Lines of data:
* * * * * * * * *
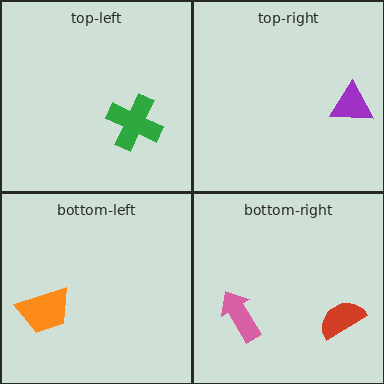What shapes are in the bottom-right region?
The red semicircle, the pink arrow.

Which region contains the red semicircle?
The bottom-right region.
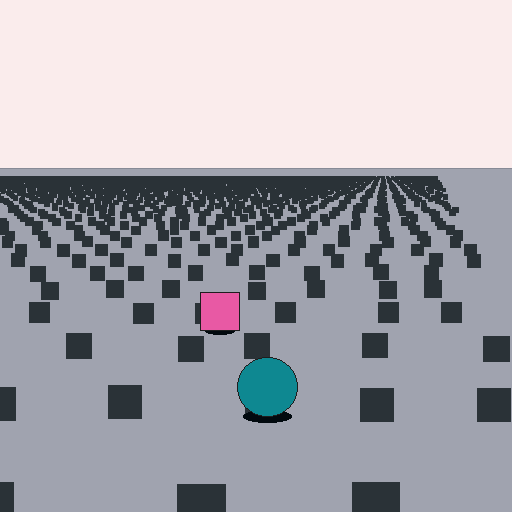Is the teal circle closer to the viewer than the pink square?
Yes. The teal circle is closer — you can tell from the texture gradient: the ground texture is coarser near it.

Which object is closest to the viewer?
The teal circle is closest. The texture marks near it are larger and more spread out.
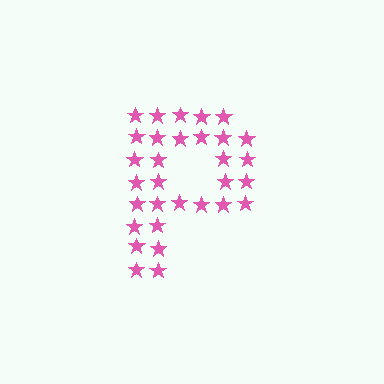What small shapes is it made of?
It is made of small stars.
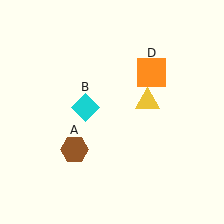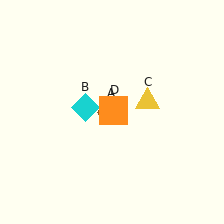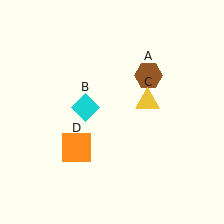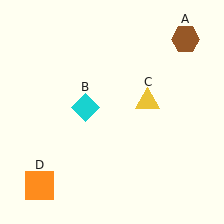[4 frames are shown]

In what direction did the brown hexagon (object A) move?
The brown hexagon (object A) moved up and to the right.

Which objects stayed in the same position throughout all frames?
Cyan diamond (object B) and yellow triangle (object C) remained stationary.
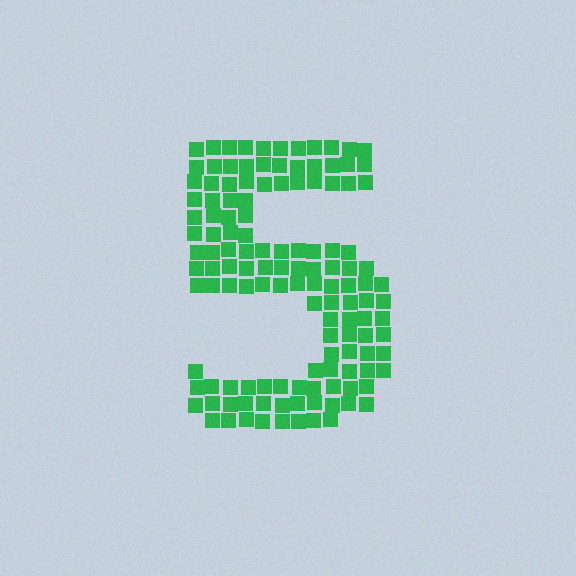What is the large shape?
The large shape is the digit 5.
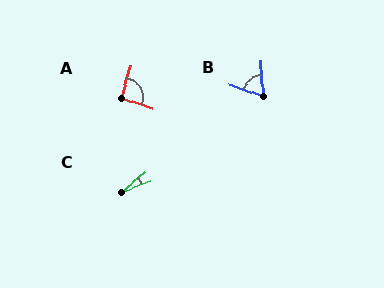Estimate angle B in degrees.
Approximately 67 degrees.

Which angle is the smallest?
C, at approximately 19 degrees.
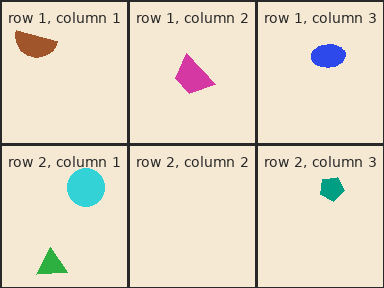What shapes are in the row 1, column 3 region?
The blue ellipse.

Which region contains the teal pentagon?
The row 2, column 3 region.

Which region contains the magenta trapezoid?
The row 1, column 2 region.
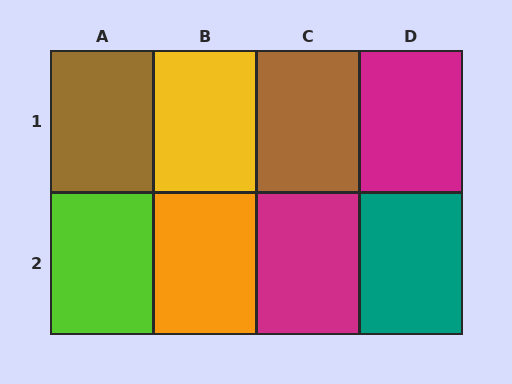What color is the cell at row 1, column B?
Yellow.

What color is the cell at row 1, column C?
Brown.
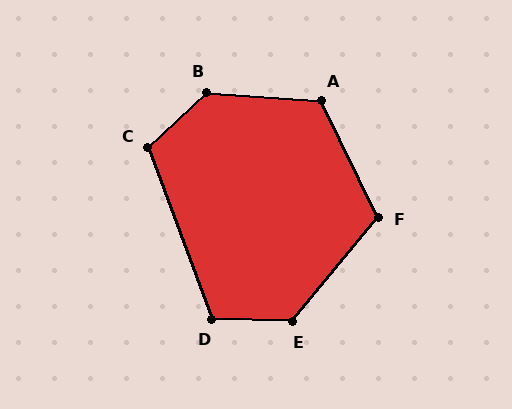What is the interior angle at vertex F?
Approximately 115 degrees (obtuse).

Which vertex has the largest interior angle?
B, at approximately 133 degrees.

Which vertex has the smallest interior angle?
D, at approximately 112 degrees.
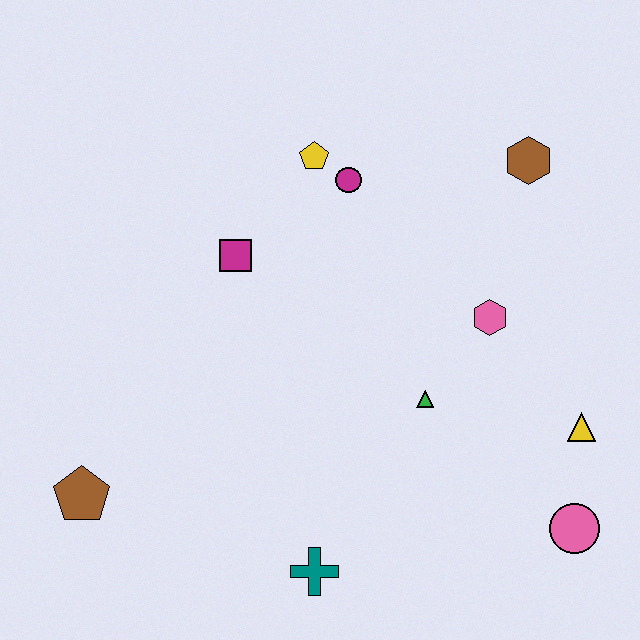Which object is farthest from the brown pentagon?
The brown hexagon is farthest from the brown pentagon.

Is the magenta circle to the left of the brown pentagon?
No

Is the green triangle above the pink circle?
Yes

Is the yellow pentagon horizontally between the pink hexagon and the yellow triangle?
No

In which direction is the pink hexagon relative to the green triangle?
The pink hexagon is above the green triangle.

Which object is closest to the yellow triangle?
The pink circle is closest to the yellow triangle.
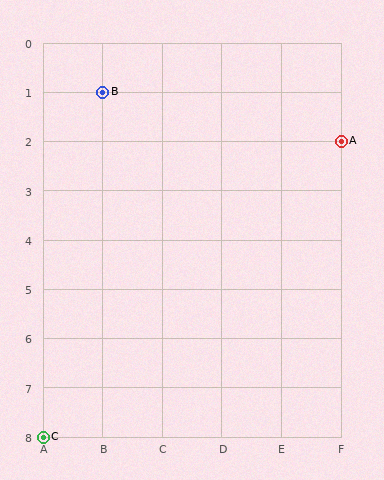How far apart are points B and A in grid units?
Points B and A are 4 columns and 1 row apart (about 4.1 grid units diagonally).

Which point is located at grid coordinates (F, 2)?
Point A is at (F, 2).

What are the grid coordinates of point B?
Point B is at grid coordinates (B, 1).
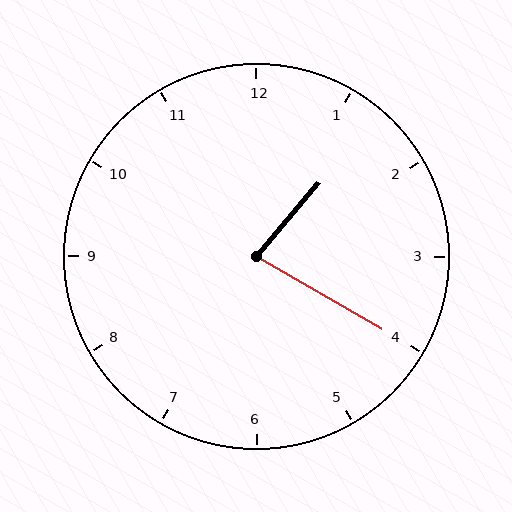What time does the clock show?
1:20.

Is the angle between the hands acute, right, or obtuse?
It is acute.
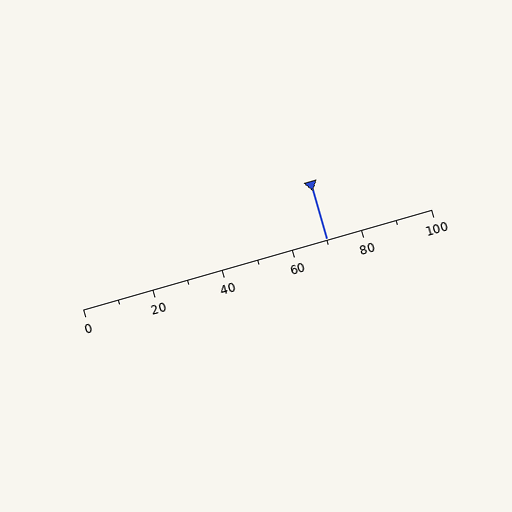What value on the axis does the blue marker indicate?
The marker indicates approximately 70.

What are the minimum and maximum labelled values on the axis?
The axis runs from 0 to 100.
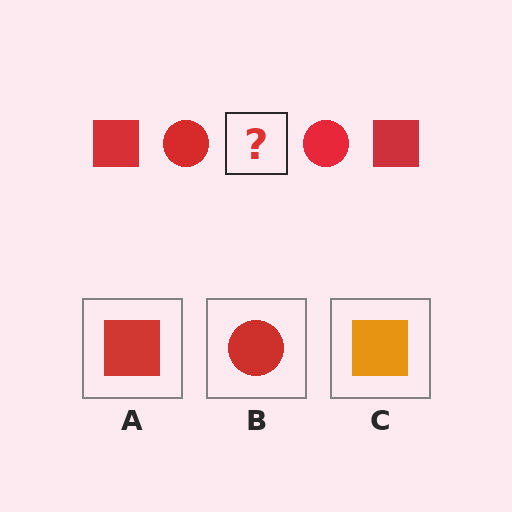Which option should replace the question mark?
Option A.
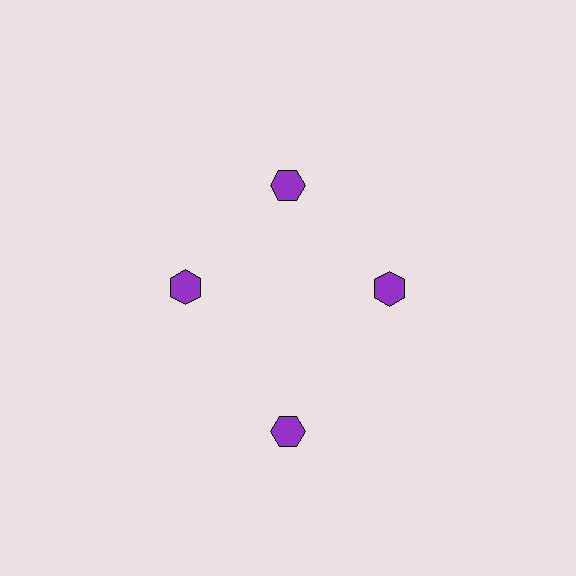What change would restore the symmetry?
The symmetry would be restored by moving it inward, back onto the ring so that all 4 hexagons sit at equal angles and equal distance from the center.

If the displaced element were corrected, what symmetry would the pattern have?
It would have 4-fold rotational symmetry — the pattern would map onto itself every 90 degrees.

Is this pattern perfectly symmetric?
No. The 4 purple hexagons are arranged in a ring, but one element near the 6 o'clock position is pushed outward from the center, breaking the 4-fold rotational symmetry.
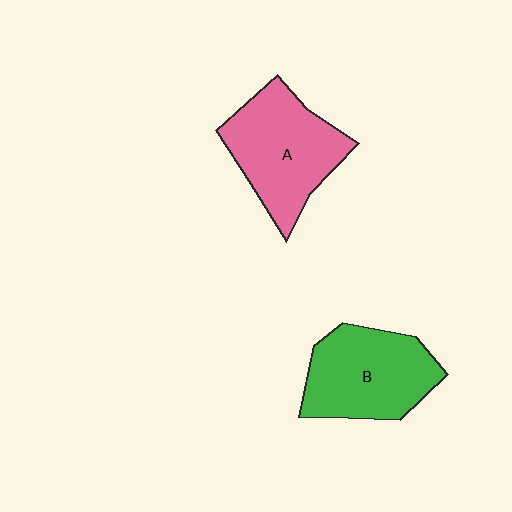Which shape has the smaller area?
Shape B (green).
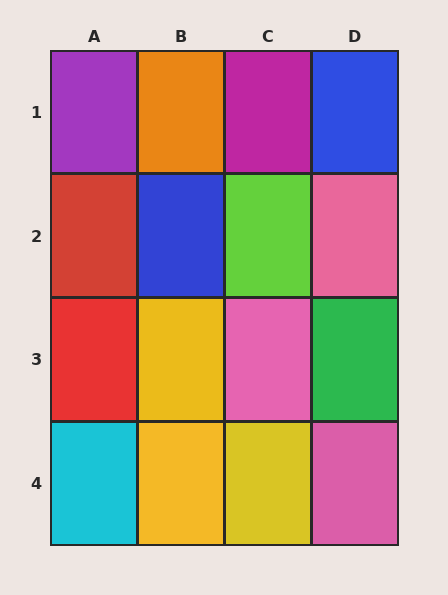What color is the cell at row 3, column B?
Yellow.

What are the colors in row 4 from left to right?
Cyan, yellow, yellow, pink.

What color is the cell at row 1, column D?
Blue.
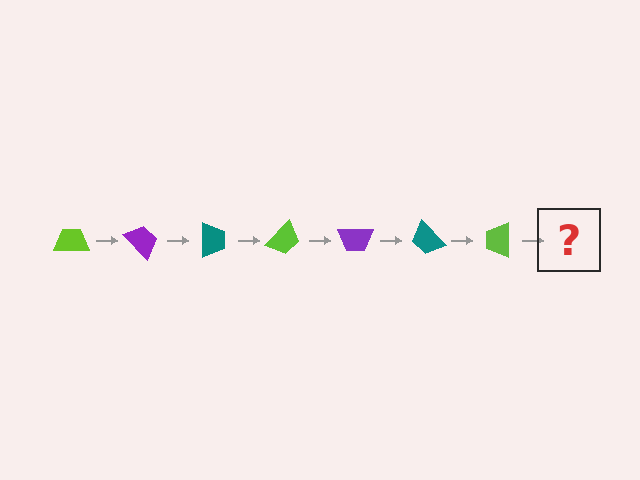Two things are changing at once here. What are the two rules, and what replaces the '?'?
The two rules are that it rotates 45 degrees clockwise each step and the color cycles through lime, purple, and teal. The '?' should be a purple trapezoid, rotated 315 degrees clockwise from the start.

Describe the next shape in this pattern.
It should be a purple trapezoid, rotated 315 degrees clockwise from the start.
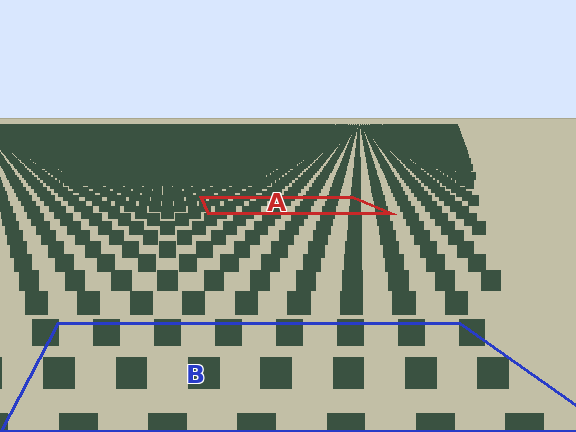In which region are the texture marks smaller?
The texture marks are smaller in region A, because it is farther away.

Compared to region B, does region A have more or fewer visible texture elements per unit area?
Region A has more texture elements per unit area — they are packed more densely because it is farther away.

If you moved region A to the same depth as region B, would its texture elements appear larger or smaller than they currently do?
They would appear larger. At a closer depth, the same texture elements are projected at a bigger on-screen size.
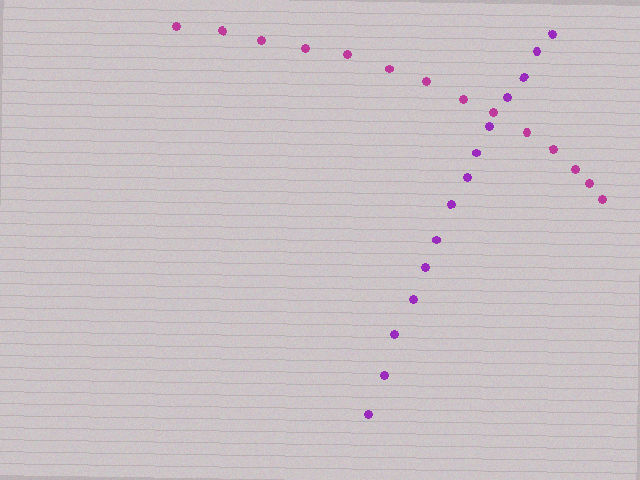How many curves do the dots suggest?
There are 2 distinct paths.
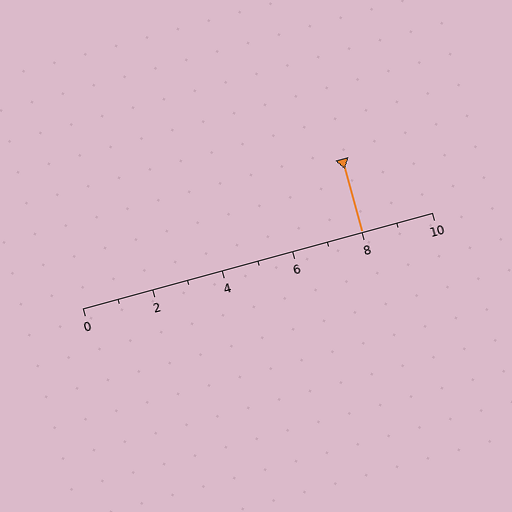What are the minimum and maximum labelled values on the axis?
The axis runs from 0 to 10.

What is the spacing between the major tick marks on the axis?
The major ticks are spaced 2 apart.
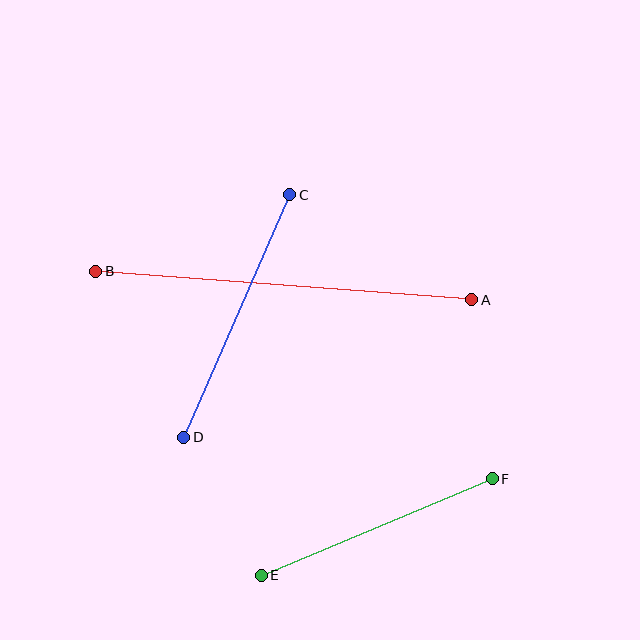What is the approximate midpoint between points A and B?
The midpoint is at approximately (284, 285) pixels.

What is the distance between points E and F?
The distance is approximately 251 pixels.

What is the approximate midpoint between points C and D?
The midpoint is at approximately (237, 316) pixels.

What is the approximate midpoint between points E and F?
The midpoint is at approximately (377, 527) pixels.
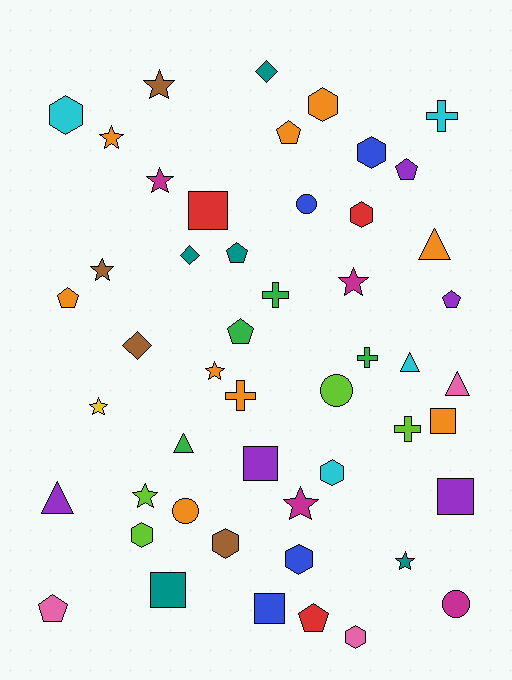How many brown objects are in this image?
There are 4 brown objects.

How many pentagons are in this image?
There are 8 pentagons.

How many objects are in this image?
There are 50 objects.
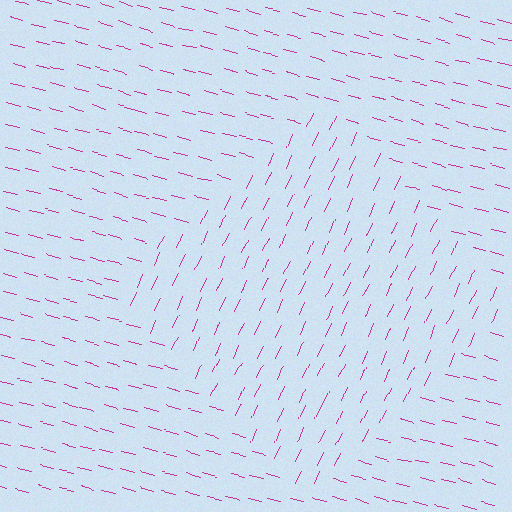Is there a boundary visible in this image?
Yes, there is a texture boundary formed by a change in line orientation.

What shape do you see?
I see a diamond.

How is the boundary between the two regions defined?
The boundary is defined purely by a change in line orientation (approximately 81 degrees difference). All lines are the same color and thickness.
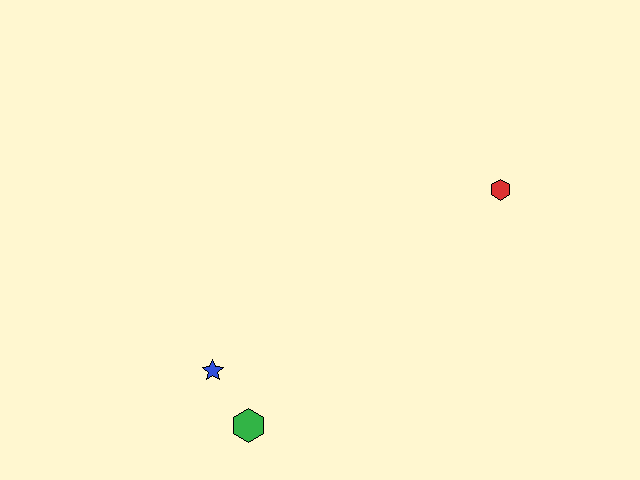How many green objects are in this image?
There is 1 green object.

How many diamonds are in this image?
* * * * * * * * *
▸ Short exercise: The pictures should not appear in the copy; every other part of the records above must be returned exactly.

▸ Reply:
What shapes are in the bottom-right region?
The red semicircle, the pink arrow.

Which region contains the red semicircle?
The bottom-right region.
Is the teal circle closer to the viewer than the pink square?
Yes. The teal circle is closer — you can tell from the texture gradient: the ground texture is coarser near it.

Which object is closest to the viewer?
The teal circle is closest. The texture marks near it are larger and more spread out.
What small shapes is it made of?
It is made of small stars.
[4 frames are shown]

In what direction did the brown hexagon (object A) move?
The brown hexagon (object A) moved up and to the right.

Which objects stayed in the same position throughout all frames?
Cyan diamond (object B) and yellow triangle (object C) remained stationary.
What is the large shape?
The large shape is the digit 5.
Estimate angle B in degrees.
Approximately 67 degrees.

Which angle is the smallest?
C, at approximately 19 degrees.
What shapes are in the row 1, column 3 region?
The blue ellipse.

Which region contains the teal pentagon?
The row 2, column 3 region.

Which region contains the magenta trapezoid?
The row 1, column 2 region.
What color is the cell at row 1, column B?
Yellow.

What color is the cell at row 1, column C?
Brown.
What is the interior angle at vertex F?
Approximately 115 degrees (obtuse).

Which vertex has the largest interior angle?
B, at approximately 133 degrees.

Which vertex has the smallest interior angle?
D, at approximately 112 degrees.
Which object is farthest from the brown pentagon?
The brown hexagon is farthest from the brown pentagon.

Is the magenta circle to the left of the brown pentagon?
No

Is the green triangle above the pink circle?
Yes

Is the yellow pentagon horizontally between the pink hexagon and the yellow triangle?
No

In which direction is the pink hexagon relative to the green triangle?
The pink hexagon is above the green triangle.

Which object is closest to the yellow triangle?
The pink circle is closest to the yellow triangle.
How far apart are points B and A in grid units?
Points B and A are 4 columns and 1 row apart (about 4.1 grid units diagonally).

Which point is located at grid coordinates (F, 2)?
Point A is at (F, 2).

What are the grid coordinates of point B?
Point B is at grid coordinates (B, 1).
What time does the clock show?
1:20.

Is the angle between the hands acute, right, or obtuse?
It is acute.
What value on the axis does the blue marker indicate?
The marker indicates approximately 70.

What are the minimum and maximum labelled values on the axis?
The axis runs from 0 to 100.
Which option should replace the question mark?
Option A.
What change would restore the symmetry?
The symmetry would be restored by moving it inward, back onto the ring so that all 4 hexagons sit at equal angles and equal distance from the center.

If the displaced element were corrected, what symmetry would the pattern have?
It would have 4-fold rotational symmetry — the pattern would map onto itself every 90 degrees.

Is this pattern perfectly symmetric?
No. The 4 purple hexagons are arranged in a ring, but one element near the 6 o'clock position is pushed outward from the center, breaking the 4-fold rotational symmetry.
Which shape has the smaller area?
Shape B (green).
What color is the cell at row 3, column B?
Yellow.

What are the colors in row 4 from left to right?
Cyan, yellow, yellow, pink.

What color is the cell at row 1, column D?
Blue.
Two things are changing at once here. What are the two rules, and what replaces the '?'?
The two rules are that it rotates 45 degrees clockwise each step and the color cycles through lime, purple, and teal. The '?' should be a purple trapezoid, rotated 315 degrees clockwise from the start.

Describe the next shape in this pattern.
It should be a purple trapezoid, rotated 315 degrees clockwise from the start.
In which region are the texture marks smaller?
The texture marks are smaller in region A, because it is farther away.

Compared to region B, does region A have more or fewer visible texture elements per unit area?
Region A has more texture elements per unit area — they are packed more densely because it is farther away.

If you moved region A to the same depth as region B, would its texture elements appear larger or smaller than they currently do?
They would appear larger. At a closer depth, the same texture elements are projected at a bigger on-screen size.
How many curves do the dots suggest?
There are 2 distinct paths.
What are the minimum and maximum labelled values on the axis?
The axis runs from 0 to 10.

What is the spacing between the major tick marks on the axis?
The major ticks are spaced 2 apart.
What is the approximate midpoint between points A and B?
The midpoint is at approximately (284, 285) pixels.

What is the distance between points E and F?
The distance is approximately 251 pixels.

What is the approximate midpoint between points C and D?
The midpoint is at approximately (237, 316) pixels.

What is the approximate midpoint between points E and F?
The midpoint is at approximately (377, 527) pixels.
How many brown objects are in this image?
There are 4 brown objects.

How many pentagons are in this image?
There are 8 pentagons.

How many objects are in this image?
There are 50 objects.
Is there a boundary visible in this image?
Yes, there is a texture boundary formed by a change in line orientation.

What shape do you see?
I see a diamond.

How is the boundary between the two regions defined?
The boundary is defined purely by a change in line orientation (approximately 81 degrees difference). All lines are the same color and thickness.
How many green objects are in this image?
There is 1 green object.

How many diamonds are in this image?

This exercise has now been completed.